DATA EXCERPTS:
....
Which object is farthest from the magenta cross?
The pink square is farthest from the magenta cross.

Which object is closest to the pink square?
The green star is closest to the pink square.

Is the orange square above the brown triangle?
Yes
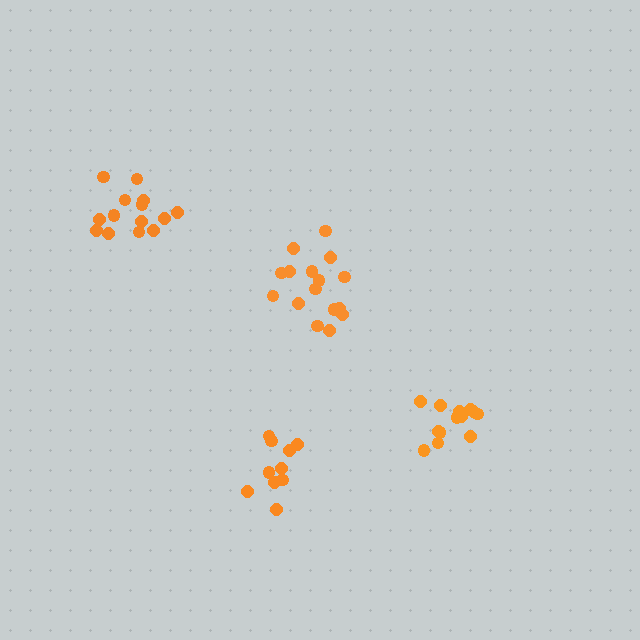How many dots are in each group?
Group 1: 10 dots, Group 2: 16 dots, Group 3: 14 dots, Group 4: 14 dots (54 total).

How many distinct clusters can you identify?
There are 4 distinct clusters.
....
Leave out all pictures and retype precisely the lines that run from the line containing "Is the orange" to the last line of the records.

IN RESPONSE:
Is the orange square above the brown triangle?
Yes
How many dots are in each group?
Group 1: 10 dots, Group 2: 16 dots, Group 3: 14 dots, Group 4: 14 dots (54 total).

How many distinct clusters can you identify?
There are 4 distinct clusters.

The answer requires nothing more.